> **Problem requirements**:
Return the lines that run from the line containing "How many objects are in the image?" through the end of the entries, both ends included. Leave out all pictures.

> **Record excerpts**:
========

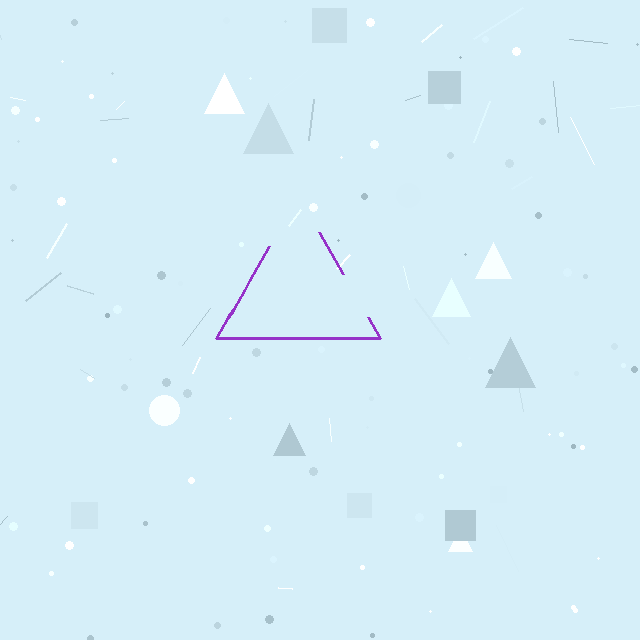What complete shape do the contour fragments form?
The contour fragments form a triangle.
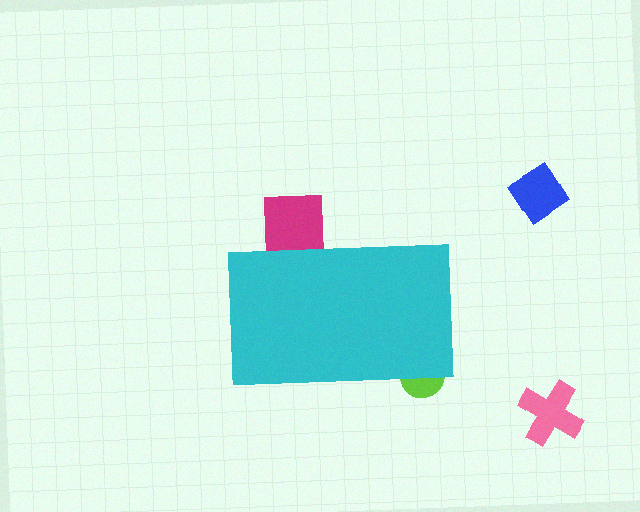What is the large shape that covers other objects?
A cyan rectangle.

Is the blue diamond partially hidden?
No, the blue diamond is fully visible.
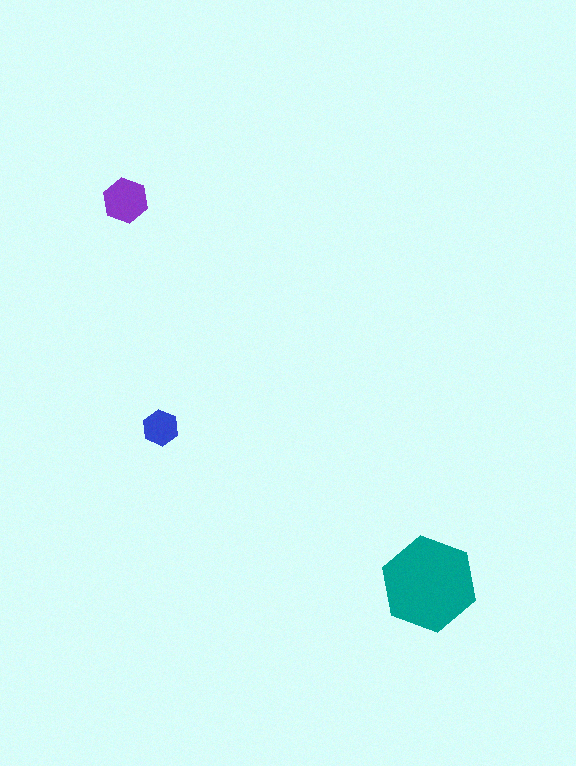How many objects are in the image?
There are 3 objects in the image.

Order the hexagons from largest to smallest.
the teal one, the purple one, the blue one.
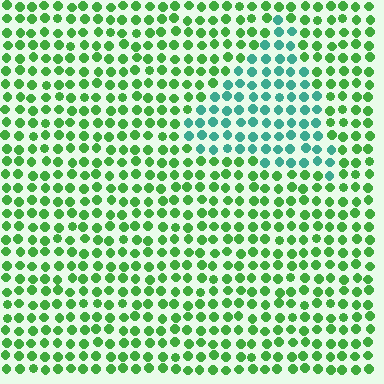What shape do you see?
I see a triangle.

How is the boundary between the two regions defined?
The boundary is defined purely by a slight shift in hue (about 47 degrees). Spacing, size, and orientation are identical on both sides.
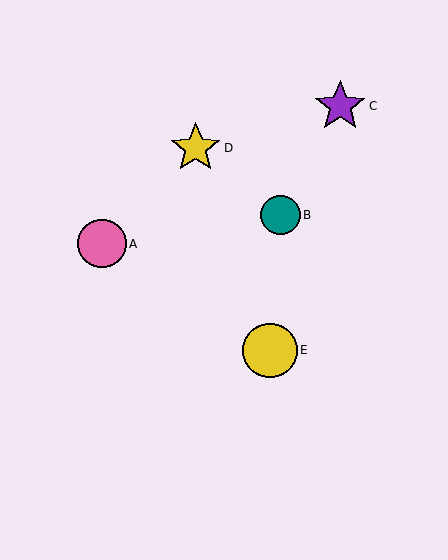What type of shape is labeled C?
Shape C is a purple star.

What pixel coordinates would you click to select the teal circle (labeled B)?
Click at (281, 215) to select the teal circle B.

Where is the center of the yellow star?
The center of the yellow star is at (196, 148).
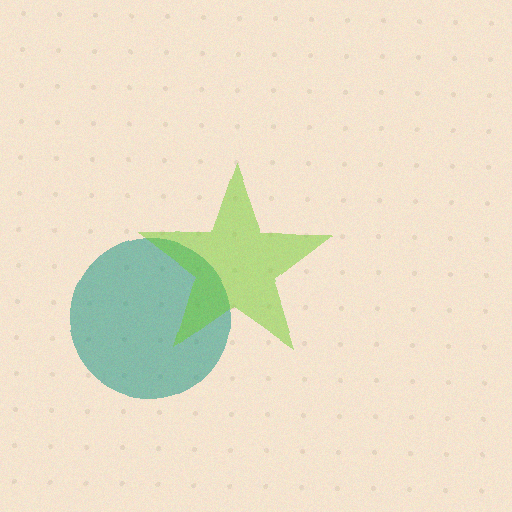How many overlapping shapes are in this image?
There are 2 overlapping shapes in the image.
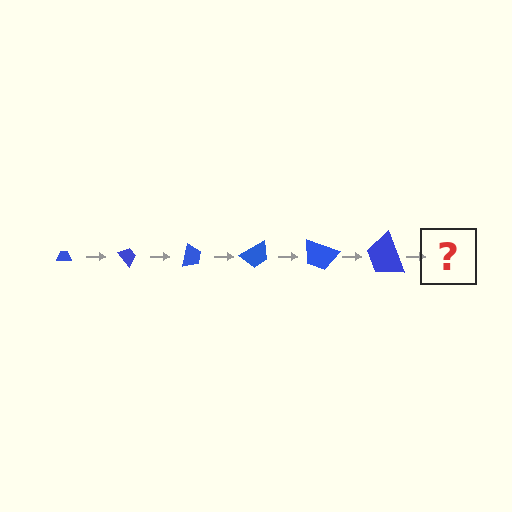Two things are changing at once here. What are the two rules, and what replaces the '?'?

========

> **Task solution**:
How many objects are in the image?
There are 3 objects in the image.

Order the hexagons from largest to smallest.
the teal one, the purple one, the blue one.
What shape do you see?
I see a triangle.

How is the boundary between the two regions defined?
The boundary is defined purely by a slight shift in hue (about 47 degrees). Spacing, size, and orientation are identical on both sides.
What type of shape is labeled C?
Shape C is a purple star.

What pixel coordinates would you click to select the teal circle (labeled B)?
Click at (281, 215) to select the teal circle B.

Where is the center of the yellow star?
The center of the yellow star is at (196, 148).
How many overlapping shapes are in this image?
There are 2 overlapping shapes in the image.
Two things are changing at once here. What are the two rules, and what replaces the '?'?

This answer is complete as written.